-- begin Input rows --

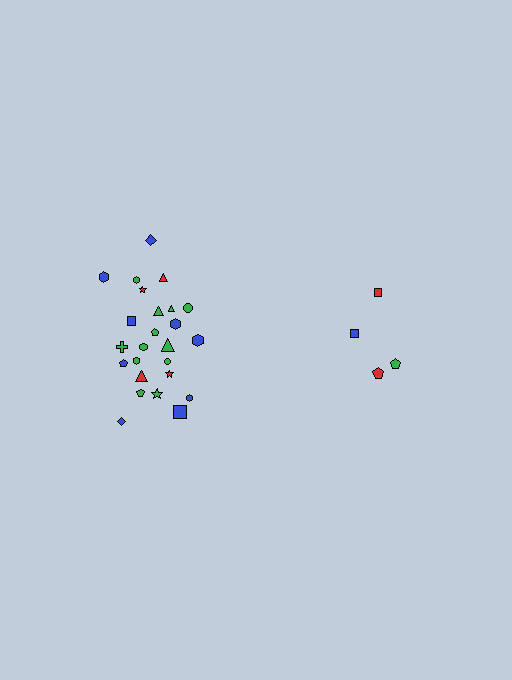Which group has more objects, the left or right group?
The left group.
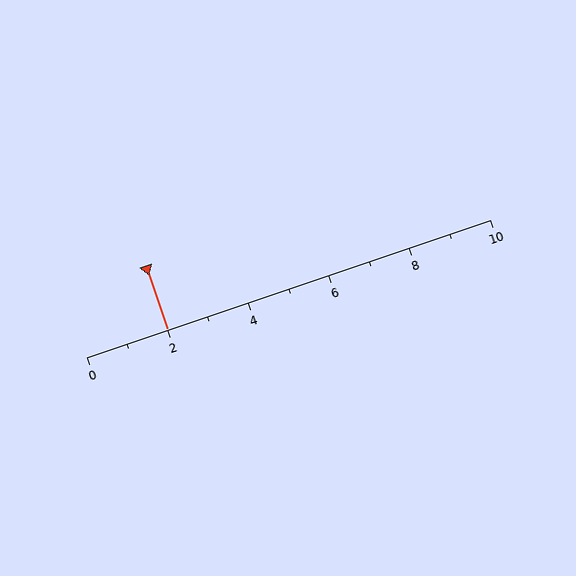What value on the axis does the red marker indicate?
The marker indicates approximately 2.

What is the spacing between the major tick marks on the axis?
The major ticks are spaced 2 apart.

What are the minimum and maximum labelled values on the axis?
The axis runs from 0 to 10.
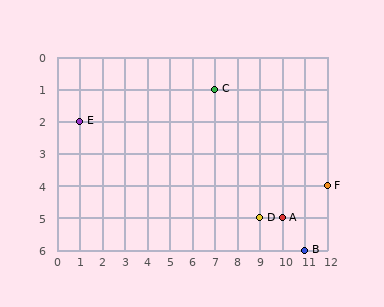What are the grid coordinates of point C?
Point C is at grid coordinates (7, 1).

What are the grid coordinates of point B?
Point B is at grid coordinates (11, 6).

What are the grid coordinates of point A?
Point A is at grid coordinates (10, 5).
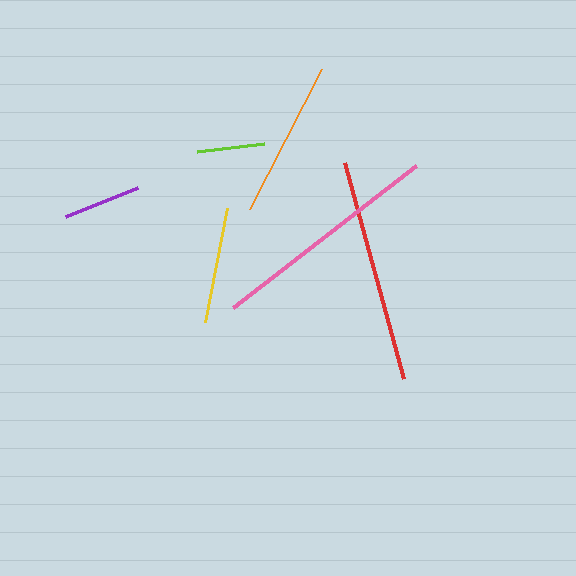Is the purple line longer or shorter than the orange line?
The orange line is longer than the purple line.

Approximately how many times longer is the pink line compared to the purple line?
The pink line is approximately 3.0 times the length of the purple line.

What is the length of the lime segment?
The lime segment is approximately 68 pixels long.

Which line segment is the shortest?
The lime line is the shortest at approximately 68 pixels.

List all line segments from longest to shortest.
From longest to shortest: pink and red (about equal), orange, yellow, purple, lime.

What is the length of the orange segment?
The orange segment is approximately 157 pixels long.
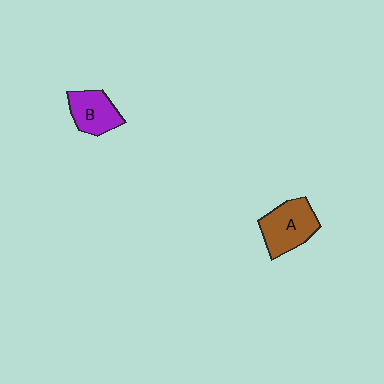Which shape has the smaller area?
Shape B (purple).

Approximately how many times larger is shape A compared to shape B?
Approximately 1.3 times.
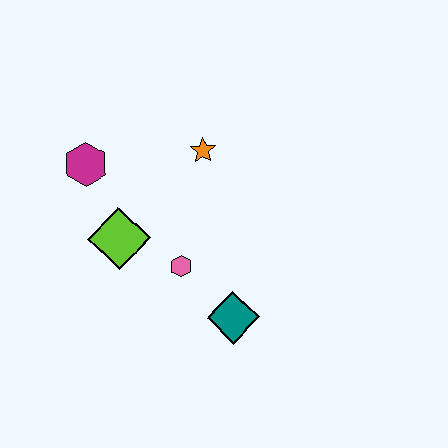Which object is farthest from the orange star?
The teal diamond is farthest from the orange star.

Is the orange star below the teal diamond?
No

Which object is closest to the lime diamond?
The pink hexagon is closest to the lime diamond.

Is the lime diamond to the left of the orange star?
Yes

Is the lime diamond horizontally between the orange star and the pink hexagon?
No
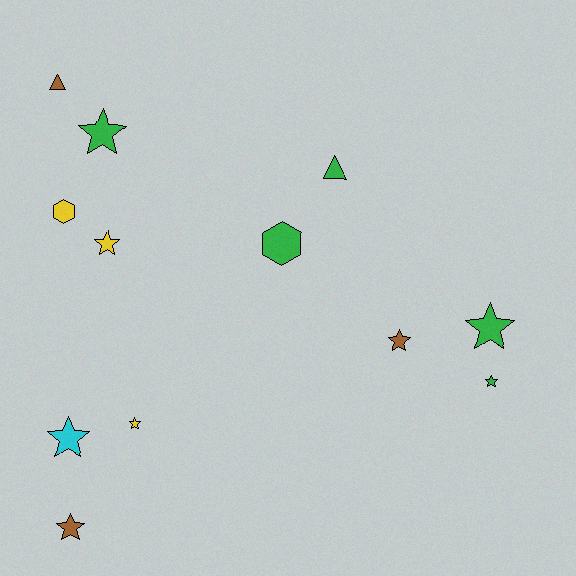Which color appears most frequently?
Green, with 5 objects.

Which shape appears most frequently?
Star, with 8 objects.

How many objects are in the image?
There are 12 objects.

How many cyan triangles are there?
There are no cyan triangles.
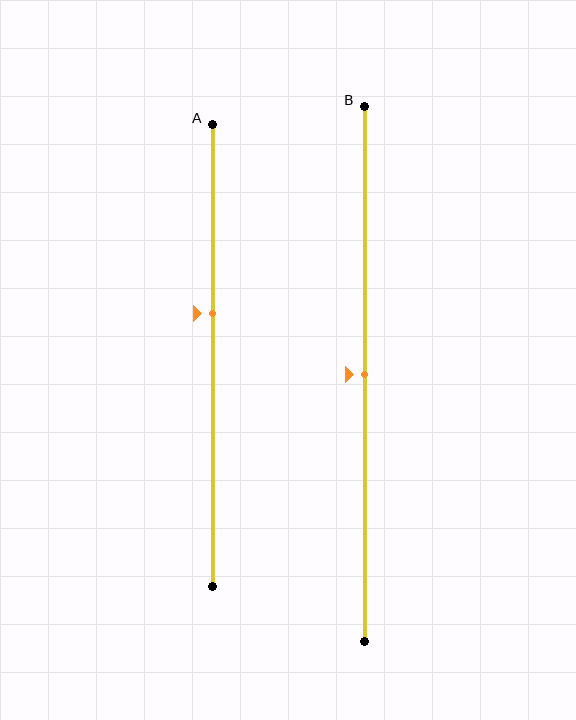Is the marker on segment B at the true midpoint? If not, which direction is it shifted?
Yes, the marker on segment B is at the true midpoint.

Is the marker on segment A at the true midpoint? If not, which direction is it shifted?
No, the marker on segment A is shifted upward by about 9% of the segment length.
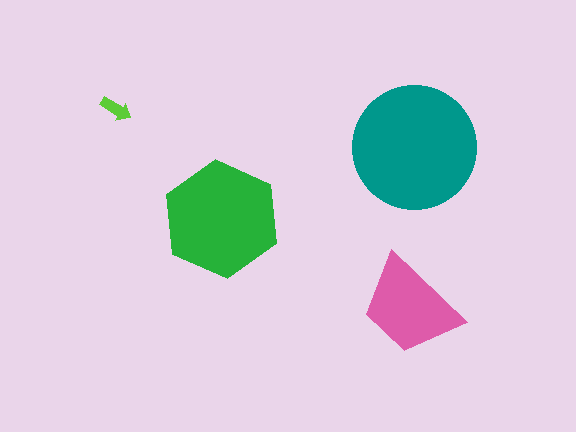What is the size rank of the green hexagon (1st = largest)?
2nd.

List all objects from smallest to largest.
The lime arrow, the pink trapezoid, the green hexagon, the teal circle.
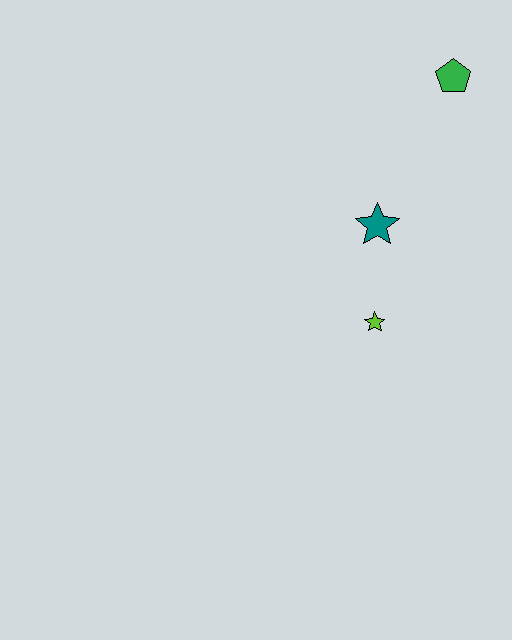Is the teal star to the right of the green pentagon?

-- end Input rows --
-- begin Input rows --

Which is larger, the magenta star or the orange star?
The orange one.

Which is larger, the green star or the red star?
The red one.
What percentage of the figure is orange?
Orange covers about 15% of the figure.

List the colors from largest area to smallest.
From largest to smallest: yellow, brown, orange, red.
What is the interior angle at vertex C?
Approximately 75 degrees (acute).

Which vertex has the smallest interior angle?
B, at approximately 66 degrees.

-- end Input rows --
-- begin Input rows --

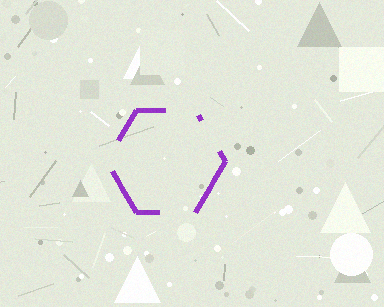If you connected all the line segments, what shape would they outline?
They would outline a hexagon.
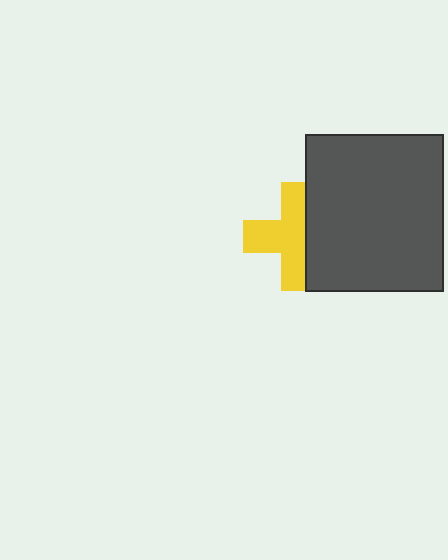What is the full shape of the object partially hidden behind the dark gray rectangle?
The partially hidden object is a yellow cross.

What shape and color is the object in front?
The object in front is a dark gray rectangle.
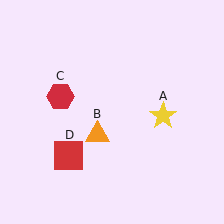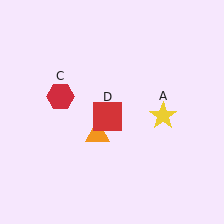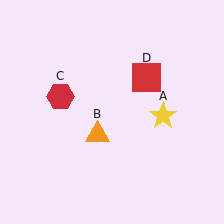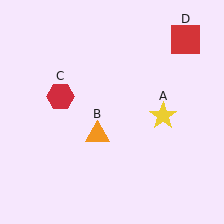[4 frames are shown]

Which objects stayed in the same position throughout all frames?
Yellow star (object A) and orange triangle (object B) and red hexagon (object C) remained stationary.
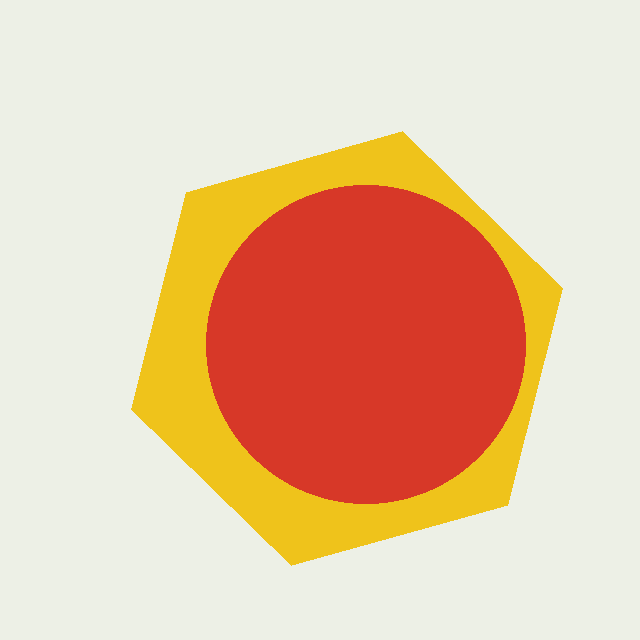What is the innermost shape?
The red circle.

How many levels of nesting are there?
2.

-- end Input rows --

Problem description: Your task is to retype exactly the lines from the one containing "What is the size" through the one containing "Is the teal", leaving every picture out.

Correct output:
What is the size rank of the green hexagon (1st = largest)?
2nd.

List all objects from smallest to largest.
The lime arrow, the pink trapezoid, the green hexagon, the teal circle.
Is the teal star to the right of the green pentagon?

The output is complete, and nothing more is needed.